**Task objective**
The listing below holds pictures; exclude them. Return exactly the lines from the one with "[Two images are shown]" through the one with "How many differences".

**Exercise material**
☆ ☆ ☆ ☆

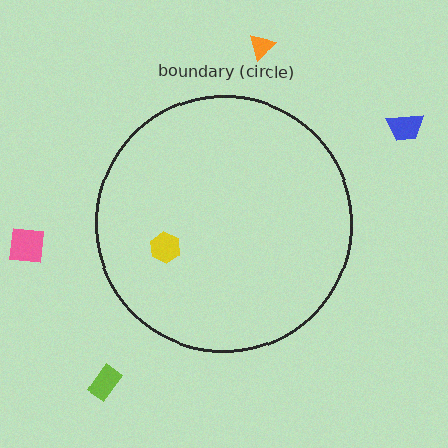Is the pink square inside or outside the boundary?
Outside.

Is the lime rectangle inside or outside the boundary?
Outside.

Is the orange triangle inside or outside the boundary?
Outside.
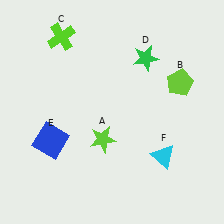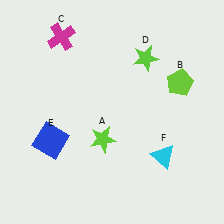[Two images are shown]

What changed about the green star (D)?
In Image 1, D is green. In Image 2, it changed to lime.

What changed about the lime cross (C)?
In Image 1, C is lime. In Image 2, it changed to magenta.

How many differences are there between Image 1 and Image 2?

☆ ☆ ☆ ☆

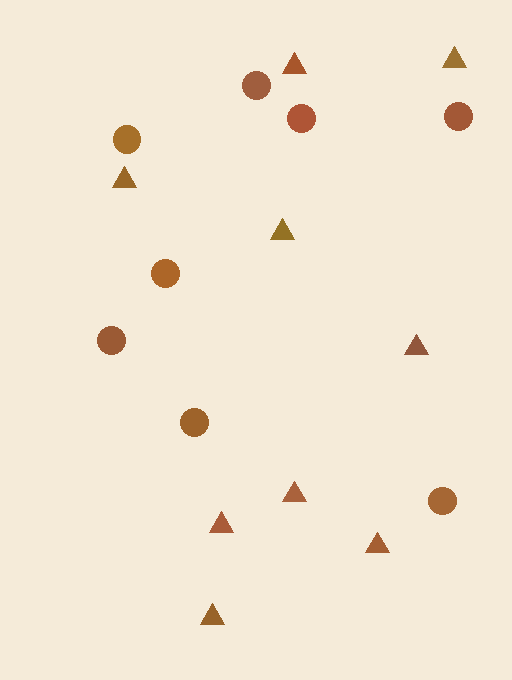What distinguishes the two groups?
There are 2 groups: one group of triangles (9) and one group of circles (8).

☆ ☆ ☆ ☆

**Exercise solution**
[Two images are shown]

What changed about the green star (D)?
In Image 1, D is green. In Image 2, it changed to lime.

What changed about the lime cross (C)?
In Image 1, C is lime. In Image 2, it changed to magenta.

How many differences are there between Image 1 and Image 2?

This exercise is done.